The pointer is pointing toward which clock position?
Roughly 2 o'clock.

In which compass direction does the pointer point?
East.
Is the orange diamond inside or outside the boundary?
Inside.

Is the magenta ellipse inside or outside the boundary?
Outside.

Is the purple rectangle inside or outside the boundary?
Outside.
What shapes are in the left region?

━━━

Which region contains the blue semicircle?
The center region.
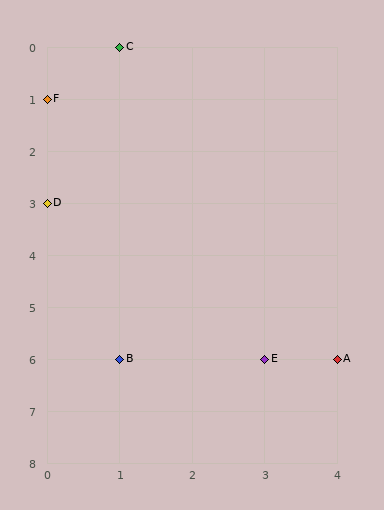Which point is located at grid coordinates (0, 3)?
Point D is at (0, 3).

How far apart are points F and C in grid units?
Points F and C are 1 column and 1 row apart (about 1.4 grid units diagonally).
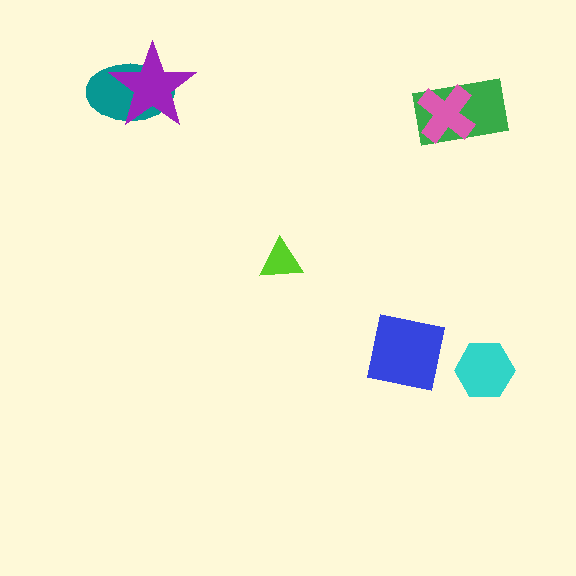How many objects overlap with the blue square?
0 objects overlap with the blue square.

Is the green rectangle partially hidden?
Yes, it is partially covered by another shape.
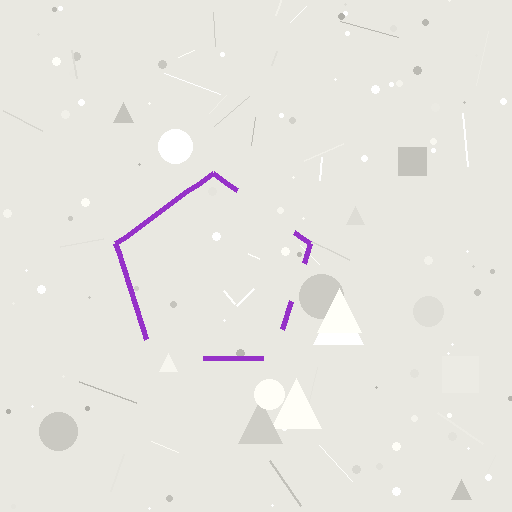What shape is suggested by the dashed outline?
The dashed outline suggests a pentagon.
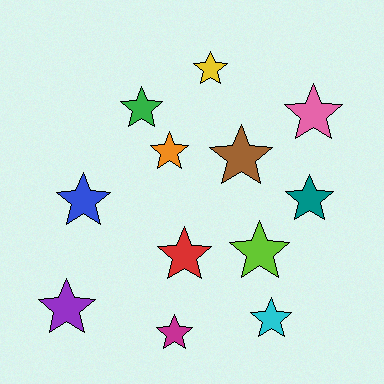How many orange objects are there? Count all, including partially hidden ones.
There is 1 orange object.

━━━

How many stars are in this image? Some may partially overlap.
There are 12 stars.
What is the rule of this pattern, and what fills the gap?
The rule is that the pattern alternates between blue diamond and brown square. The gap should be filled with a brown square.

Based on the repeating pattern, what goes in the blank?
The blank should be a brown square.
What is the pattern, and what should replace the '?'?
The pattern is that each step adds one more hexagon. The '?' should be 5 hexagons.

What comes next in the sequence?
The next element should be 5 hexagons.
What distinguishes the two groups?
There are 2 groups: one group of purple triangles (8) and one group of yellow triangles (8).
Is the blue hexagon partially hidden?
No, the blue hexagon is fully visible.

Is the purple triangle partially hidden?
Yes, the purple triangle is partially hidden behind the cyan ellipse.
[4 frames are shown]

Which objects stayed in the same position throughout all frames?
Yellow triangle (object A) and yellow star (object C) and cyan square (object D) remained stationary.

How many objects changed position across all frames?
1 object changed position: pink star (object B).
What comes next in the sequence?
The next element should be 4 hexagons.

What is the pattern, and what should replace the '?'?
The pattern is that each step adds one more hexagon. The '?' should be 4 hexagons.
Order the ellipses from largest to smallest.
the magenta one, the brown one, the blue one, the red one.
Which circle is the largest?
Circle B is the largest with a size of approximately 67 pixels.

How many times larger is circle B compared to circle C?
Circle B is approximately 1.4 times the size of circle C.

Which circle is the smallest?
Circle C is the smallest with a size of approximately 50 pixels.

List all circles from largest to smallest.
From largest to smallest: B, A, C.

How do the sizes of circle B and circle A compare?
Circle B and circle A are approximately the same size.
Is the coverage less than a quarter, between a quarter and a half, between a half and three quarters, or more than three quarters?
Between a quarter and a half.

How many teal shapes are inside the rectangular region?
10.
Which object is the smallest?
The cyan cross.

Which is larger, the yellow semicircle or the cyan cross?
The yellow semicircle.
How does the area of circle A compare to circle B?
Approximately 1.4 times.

━━━

## AIM OF THE TASK
In the listing above, locate the line containing "The pointer is" and the line containing "What shapes are in the left region?". Extract those two lines and every line between them, exactly as written, and only those.

## WORKED SOLUTION
The pointer is pointing toward which clock position?
Roughly 2 o'clock.

In which compass direction does the pointer point?
East.
Is the orange diamond inside or outside the boundary?
Inside.

Is the magenta ellipse inside or outside the boundary?
Outside.

Is the purple rectangle inside or outside the boundary?
Outside.
What shapes are in the left region?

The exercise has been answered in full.